▶ [Work to be completed] Leave no picture in, and give every entry again exactly.

*** Records provided Section Begins ***

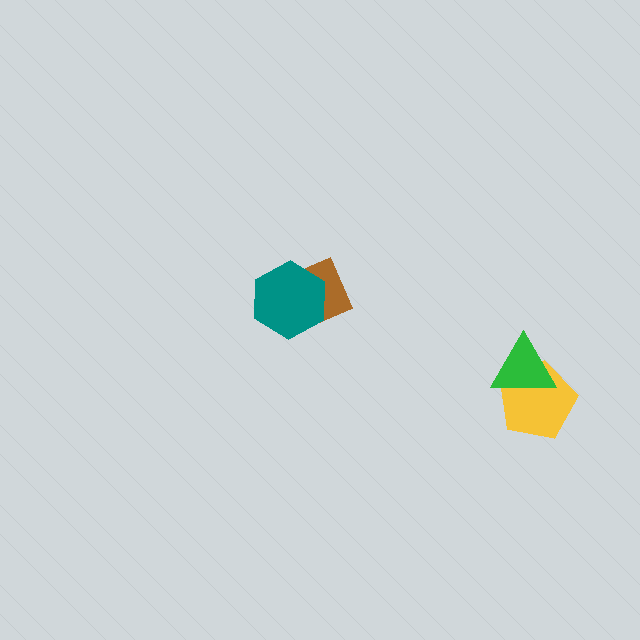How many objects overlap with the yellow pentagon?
1 object overlaps with the yellow pentagon.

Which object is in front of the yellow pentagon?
The green triangle is in front of the yellow pentagon.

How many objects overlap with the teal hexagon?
1 object overlaps with the teal hexagon.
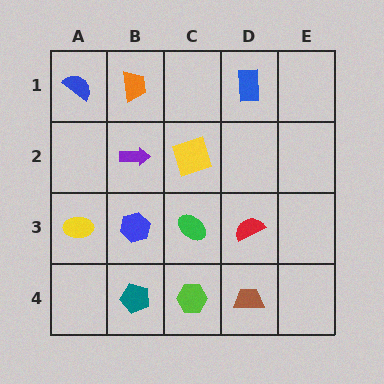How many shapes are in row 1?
3 shapes.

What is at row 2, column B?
A purple arrow.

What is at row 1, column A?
A blue semicircle.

*** Records provided Section Ends ***

▶ [Output of the exercise]
How many objects overlap with the yellow pentagon?
1 object overlaps with the yellow pentagon.

Which object is in front of the yellow pentagon?
The green triangle is in front of the yellow pentagon.

How many objects overlap with the teal hexagon?
1 object overlaps with the teal hexagon.
How many shapes are in row 1?
3 shapes.

What is at row 2, column B?
A purple arrow.

What is at row 1, column A?
A blue semicircle.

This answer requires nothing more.